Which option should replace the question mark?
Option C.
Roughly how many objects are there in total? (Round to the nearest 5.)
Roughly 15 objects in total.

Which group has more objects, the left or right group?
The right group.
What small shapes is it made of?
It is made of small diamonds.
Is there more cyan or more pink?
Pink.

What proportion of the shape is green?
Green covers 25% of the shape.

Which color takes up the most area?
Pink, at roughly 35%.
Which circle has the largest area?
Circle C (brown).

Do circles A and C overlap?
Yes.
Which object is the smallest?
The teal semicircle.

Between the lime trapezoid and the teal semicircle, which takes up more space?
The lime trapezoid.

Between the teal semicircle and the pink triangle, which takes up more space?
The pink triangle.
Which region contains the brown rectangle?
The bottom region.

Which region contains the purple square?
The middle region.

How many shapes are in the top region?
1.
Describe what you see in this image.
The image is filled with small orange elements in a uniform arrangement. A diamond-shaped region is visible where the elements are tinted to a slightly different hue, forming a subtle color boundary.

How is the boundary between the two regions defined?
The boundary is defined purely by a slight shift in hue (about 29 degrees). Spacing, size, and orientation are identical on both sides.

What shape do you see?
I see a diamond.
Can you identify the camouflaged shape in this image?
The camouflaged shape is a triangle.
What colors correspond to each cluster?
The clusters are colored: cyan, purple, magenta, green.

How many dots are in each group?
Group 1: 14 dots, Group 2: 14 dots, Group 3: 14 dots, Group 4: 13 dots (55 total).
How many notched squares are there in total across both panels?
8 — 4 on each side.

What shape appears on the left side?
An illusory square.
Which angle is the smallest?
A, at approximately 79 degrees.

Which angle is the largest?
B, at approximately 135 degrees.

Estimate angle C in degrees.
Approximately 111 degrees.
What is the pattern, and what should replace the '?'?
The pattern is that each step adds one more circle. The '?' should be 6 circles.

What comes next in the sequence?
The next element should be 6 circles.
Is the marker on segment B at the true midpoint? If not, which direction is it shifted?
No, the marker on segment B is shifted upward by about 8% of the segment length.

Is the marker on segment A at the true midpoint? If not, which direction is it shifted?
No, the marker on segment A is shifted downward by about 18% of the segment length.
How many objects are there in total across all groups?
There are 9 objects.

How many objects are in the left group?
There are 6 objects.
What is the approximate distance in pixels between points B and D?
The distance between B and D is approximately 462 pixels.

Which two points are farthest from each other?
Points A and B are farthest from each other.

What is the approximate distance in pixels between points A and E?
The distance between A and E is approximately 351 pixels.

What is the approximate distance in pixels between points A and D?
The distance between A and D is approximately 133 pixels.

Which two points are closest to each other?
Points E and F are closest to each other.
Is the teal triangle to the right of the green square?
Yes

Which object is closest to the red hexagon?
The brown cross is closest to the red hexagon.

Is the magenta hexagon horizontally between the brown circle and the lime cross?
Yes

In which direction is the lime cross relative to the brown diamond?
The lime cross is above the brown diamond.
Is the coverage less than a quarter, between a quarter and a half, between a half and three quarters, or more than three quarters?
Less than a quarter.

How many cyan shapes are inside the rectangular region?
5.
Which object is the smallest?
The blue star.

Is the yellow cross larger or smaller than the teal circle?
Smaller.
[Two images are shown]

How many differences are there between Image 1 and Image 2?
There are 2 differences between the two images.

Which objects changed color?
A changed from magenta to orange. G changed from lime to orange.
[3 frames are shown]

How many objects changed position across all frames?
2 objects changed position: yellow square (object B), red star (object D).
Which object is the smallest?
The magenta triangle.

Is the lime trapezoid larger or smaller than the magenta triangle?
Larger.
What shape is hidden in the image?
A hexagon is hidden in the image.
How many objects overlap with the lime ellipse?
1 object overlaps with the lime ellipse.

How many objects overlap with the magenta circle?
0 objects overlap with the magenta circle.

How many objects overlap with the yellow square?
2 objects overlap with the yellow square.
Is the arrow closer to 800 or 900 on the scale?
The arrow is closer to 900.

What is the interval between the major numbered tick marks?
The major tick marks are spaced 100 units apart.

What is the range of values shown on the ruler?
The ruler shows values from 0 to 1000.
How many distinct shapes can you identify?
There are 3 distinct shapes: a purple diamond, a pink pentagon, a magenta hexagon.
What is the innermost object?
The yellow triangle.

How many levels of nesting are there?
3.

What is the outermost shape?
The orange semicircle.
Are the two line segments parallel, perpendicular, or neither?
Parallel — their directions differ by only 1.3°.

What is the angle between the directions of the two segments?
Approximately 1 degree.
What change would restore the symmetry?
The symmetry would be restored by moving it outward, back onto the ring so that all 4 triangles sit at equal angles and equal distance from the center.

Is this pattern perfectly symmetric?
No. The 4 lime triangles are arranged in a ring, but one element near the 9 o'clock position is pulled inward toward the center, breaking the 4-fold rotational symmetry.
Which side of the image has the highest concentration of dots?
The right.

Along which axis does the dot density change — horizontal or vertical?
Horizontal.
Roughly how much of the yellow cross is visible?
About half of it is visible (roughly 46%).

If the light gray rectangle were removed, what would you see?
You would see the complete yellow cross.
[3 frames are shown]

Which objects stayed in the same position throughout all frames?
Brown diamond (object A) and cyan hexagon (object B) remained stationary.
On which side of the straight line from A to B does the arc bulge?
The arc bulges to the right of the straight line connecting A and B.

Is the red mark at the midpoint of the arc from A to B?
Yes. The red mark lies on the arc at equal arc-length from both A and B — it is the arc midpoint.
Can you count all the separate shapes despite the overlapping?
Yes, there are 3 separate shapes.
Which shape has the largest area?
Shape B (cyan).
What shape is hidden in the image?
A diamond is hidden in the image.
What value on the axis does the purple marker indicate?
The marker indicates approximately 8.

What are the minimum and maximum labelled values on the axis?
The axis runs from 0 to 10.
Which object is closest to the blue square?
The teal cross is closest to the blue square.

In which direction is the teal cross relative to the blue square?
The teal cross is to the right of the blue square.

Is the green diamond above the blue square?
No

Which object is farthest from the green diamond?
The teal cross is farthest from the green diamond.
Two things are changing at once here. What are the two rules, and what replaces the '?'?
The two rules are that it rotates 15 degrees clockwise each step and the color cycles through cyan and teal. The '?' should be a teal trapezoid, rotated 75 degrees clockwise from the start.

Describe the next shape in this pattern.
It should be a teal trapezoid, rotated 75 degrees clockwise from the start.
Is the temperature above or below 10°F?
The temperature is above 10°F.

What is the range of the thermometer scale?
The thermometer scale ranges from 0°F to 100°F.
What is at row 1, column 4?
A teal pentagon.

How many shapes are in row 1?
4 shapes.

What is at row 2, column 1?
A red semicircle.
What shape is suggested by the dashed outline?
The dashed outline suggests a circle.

- **PROBLEM STATEMENT**:
Restate all of the entries exactly, please.

- **SOLUTION**:
Which option should replace the question mark?
Option C.
Roughly how many objects are there in total? (Round to the nearest 5.)
Roughly 15 objects in total.

Which group has more objects, the left or right group?
The right group.
What small shapes is it made of?
It is made of small diamonds.
Is there more cyan or more pink?
Pink.

What proportion of the shape is green?
Green covers 25% of the shape.

Which color takes up the most area?
Pink, at roughly 35%.
Which circle has the largest area?
Circle C (brown).

Do circles A and C overlap?
Yes.
Which object is the smallest?
The teal semicircle.

Between the lime trapezoid and the teal semicircle, which takes up more space?
The lime trapezoid.

Between the teal semicircle and the pink triangle, which takes up more space?
The pink triangle.
Which region contains the brown rectangle?
The bottom region.

Which region contains the purple square?
The middle region.

How many shapes are in the top region?
1.
Describe what you see in this image.
The image is filled with small orange elements in a uniform arrangement. A diamond-shaped region is visible where the elements are tinted to a slightly different hue, forming a subtle color boundary.

How is the boundary between the two regions defined?
The boundary is defined purely by a slight shift in hue (about 29 degrees). Spacing, size, and orientation are identical on both sides.

What shape do you see?
I see a diamond.
Can you identify the camouflaged shape in this image?
The camouflaged shape is a triangle.
What colors correspond to each cluster?
The clusters are colored: cyan, purple, magenta, green.

How many dots are in each group?
Group 1: 14 dots, Group 2: 14 dots, Group 3: 14 dots, Group 4: 13 dots (55 total).
How many notched squares are there in total across both panels?
8 — 4 on each side.

What shape appears on the left side?
An illusory square.
Which angle is the smallest?
A, at approximately 79 degrees.

Which angle is the largest?
B, at approximately 135 degrees.

Estimate angle C in degrees.
Approximately 111 degrees.
What is the pattern, and what should replace the '?'?
The pattern is that each step adds one more circle. The '?' should be 6 circles.

What comes next in the sequence?
The next element should be 6 circles.
Is the marker on segment B at the true midpoint? If not, which direction is it shifted?
No, the marker on segment B is shifted upward by about 8% of the segment length.

Is the marker on segment A at the true midpoint? If not, which direction is it shifted?
No, the marker on segment A is shifted downward by about 18% of the segment length.
How many objects are there in total across all groups?
There are 9 objects.

How many objects are in the left group?
There are 6 objects.
What is the approximate distance in pixels between points B and D?
The distance between B and D is approximately 462 pixels.

Which two points are farthest from each other?
Points A and B are farthest from each other.

What is the approximate distance in pixels between points A and E?
The distance between A and E is approximately 351 pixels.

What is the approximate distance in pixels between points A and D?
The distance between A and D is approximately 133 pixels.

Which two points are closest to each other?
Points E and F are closest to each other.
Is the teal triangle to the right of the green square?
Yes

Which object is closest to the red hexagon?
The brown cross is closest to the red hexagon.

Is the magenta hexagon horizontally between the brown circle and the lime cross?
Yes

In which direction is the lime cross relative to the brown diamond?
The lime cross is above the brown diamond.
Is the coverage less than a quarter, between a quarter and a half, between a half and three quarters, or more than three quarters?
Less than a quarter.

How many cyan shapes are inside the rectangular region?
5.
Which object is the smallest?
The blue star.

Is the yellow cross larger or smaller than the teal circle?
Smaller.
[Two images are shown]

How many differences are there between Image 1 and Image 2?
There are 2 differences between the two images.

Which objects changed color?
A changed from magenta to orange. G changed from lime to orange.
[3 frames are shown]

How many objects changed position across all frames?
2 objects changed position: yellow square (object B), red star (object D).
Which object is the smallest?
The magenta triangle.

Is the lime trapezoid larger or smaller than the magenta triangle?
Larger.
What shape is hidden in the image?
A hexagon is hidden in the image.
How many objects overlap with the lime ellipse?
1 object overlaps with the lime ellipse.

How many objects overlap with the magenta circle?
0 objects overlap with the magenta circle.

How many objects overlap with the yellow square?
2 objects overlap with the yellow square.
Is the arrow closer to 800 or 900 on the scale?
The arrow is closer to 900.

What is the interval between the major numbered tick marks?
The major tick marks are spaced 100 units apart.

What is the range of values shown on the ruler?
The ruler shows values from 0 to 1000.
How many distinct shapes can you identify?
There are 3 distinct shapes: a purple diamond, a pink pentagon, a magenta hexagon.
What is the innermost object?
The yellow triangle.

How many levels of nesting are there?
3.

What is the outermost shape?
The orange semicircle.
Are the two line segments parallel, perpendicular, or neither?
Parallel — their directions differ by only 1.3°.

What is the angle between the directions of the two segments?
Approximately 1 degree.
What change would restore the symmetry?
The symmetry would be restored by moving it outward, back onto the ring so that all 4 triangles sit at equal angles and equal distance from the center.

Is this pattern perfectly symmetric?
No. The 4 lime triangles are arranged in a ring, but one element near the 9 o'clock position is pulled inward toward the center, breaking the 4-fold rotational symmetry.
Which side of the image has the highest concentration of dots?
The right.

Along which axis does the dot density change — horizontal or vertical?
Horizontal.
Roughly how much of the yellow cross is visible?
About half of it is visible (roughly 46%).

If the light gray rectangle were removed, what would you see?
You would see the complete yellow cross.
[3 frames are shown]

Which objects stayed in the same position throughout all frames?
Brown diamond (object A) and cyan hexagon (object B) remained stationary.
On which side of the straight line from A to B does the arc bulge?
The arc bulges to the right of the straight line connecting A and B.

Is the red mark at the midpoint of the arc from A to B?
Yes. The red mark lies on the arc at equal arc-length from both A and B — it is the arc midpoint.
Can you count all the separate shapes despite the overlapping?
Yes, there are 3 separate shapes.
Which shape has the largest area?
Shape B (cyan).
What shape is hidden in the image?
A diamond is hidden in the image.
What value on the axis does the purple marker indicate?
The marker indicates approximately 8.

What are the minimum and maximum labelled values on the axis?
The axis runs from 0 to 10.
Which object is closest to the blue square?
The teal cross is closest to the blue square.

In which direction is the teal cross relative to the blue square?
The teal cross is to the right of the blue square.

Is the green diamond above the blue square?
No

Which object is farthest from the green diamond?
The teal cross is farthest from the green diamond.
Two things are changing at once here. What are the two rules, and what replaces the '?'?
The two rules are that it rotates 15 degrees clockwise each step and the color cycles through cyan and teal. The '?' should be a teal trapezoid, rotated 75 degrees clockwise from the start.

Describe the next shape in this pattern.
It should be a teal trapezoid, rotated 75 degrees clockwise from the start.
Is the temperature above or below 10°F?
The temperature is above 10°F.

What is the range of the thermometer scale?
The thermometer scale ranges from 0°F to 100°F.
What is at row 1, column 4?
A teal pentagon.

How many shapes are in row 1?
4 shapes.

What is at row 2, column 1?
A red semicircle.
What shape is suggested by the dashed outline?
The dashed outline suggests a circle.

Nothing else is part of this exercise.